▶ _Recorded information_:
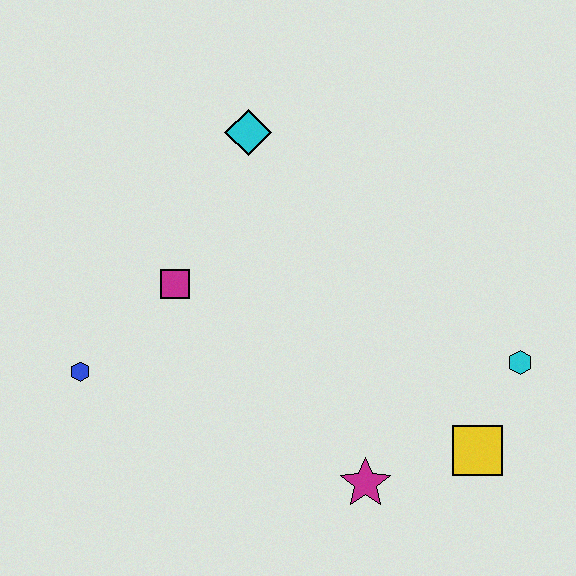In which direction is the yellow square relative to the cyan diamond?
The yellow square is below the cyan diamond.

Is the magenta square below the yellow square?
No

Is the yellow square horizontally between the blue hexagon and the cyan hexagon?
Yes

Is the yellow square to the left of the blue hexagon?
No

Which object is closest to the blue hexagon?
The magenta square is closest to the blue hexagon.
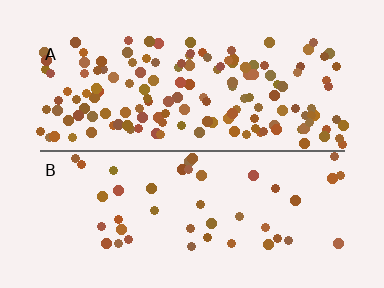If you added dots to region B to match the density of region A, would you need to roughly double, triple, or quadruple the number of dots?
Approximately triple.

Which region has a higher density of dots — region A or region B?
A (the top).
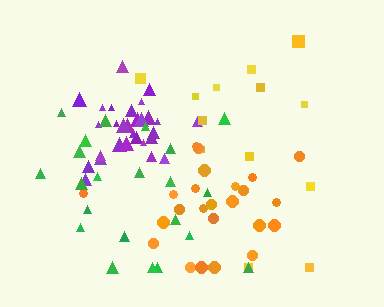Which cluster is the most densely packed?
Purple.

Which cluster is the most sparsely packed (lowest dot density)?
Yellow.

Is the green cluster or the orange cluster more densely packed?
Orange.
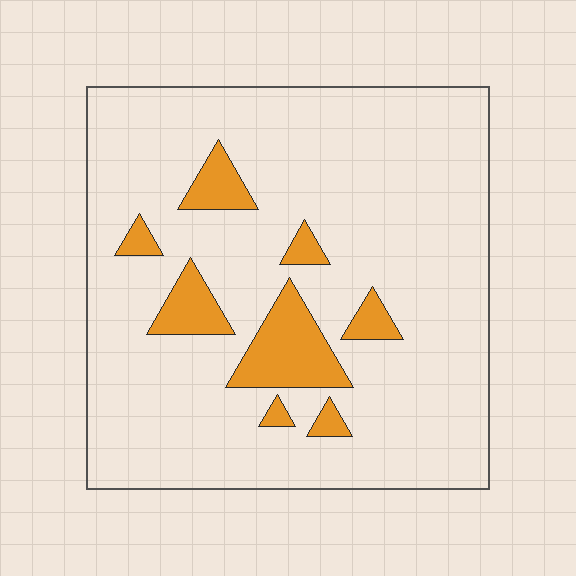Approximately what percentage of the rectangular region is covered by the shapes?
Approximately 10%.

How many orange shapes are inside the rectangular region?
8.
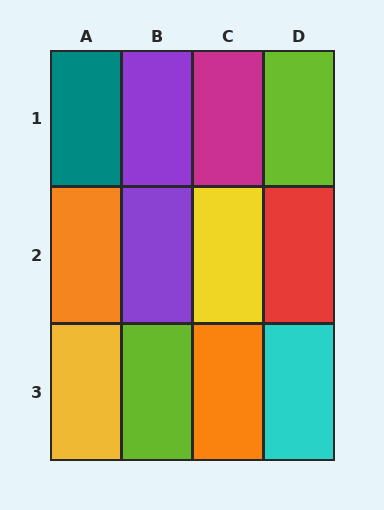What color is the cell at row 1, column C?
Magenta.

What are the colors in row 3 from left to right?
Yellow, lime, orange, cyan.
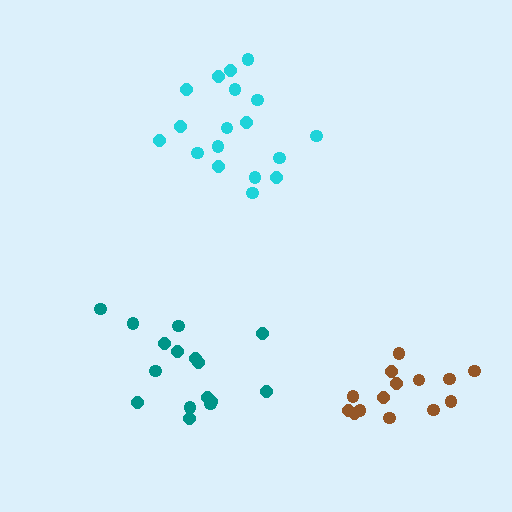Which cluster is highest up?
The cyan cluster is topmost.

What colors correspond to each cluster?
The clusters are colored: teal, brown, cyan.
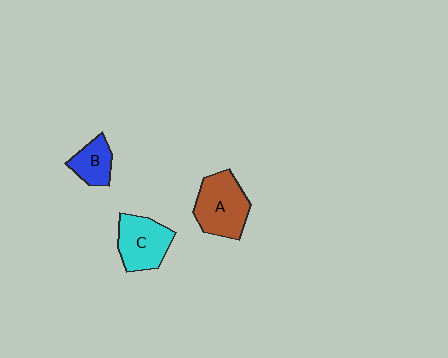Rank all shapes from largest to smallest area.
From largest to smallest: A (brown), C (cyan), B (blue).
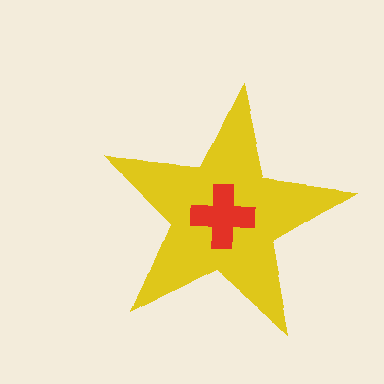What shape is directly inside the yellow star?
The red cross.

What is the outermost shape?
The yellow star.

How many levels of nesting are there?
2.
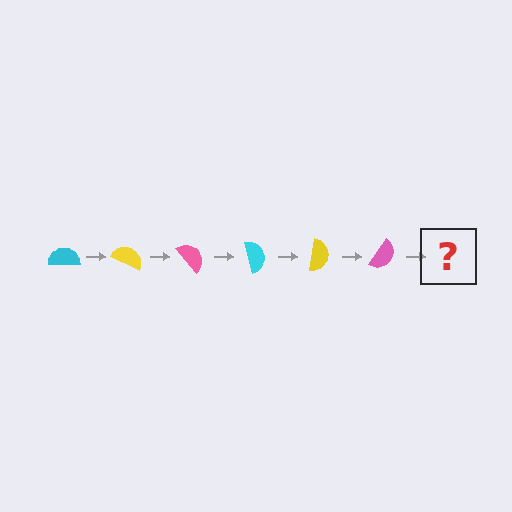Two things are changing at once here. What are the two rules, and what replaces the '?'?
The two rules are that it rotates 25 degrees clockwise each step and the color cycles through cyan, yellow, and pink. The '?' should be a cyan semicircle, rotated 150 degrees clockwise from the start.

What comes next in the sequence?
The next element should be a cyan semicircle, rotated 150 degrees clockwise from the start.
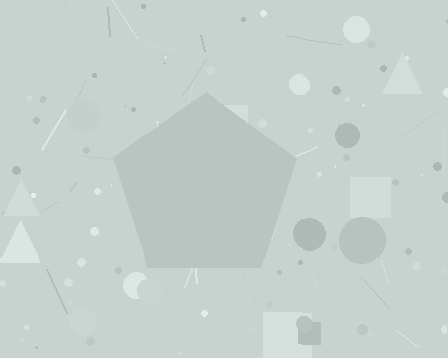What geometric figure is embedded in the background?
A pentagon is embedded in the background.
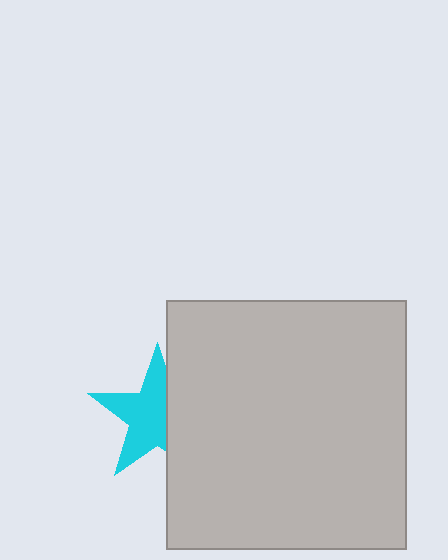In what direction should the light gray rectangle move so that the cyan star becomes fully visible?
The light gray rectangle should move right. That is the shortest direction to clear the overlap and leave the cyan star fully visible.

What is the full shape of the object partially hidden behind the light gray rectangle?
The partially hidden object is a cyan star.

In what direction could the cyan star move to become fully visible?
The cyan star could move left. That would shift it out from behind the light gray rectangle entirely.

▶ _Task requirements_:
Starting at the line that contains "In what direction should", restate each line verbatim through the final line of the listing, skipping all pictures.

▶ _Task answer_:
In what direction should the light gray rectangle move so that the cyan star becomes fully visible?
The light gray rectangle should move right. That is the shortest direction to clear the overlap and leave the cyan star fully visible.

What is the full shape of the object partially hidden behind the light gray rectangle?
The partially hidden object is a cyan star.

In what direction could the cyan star move to become fully visible?
The cyan star could move left. That would shift it out from behind the light gray rectangle entirely.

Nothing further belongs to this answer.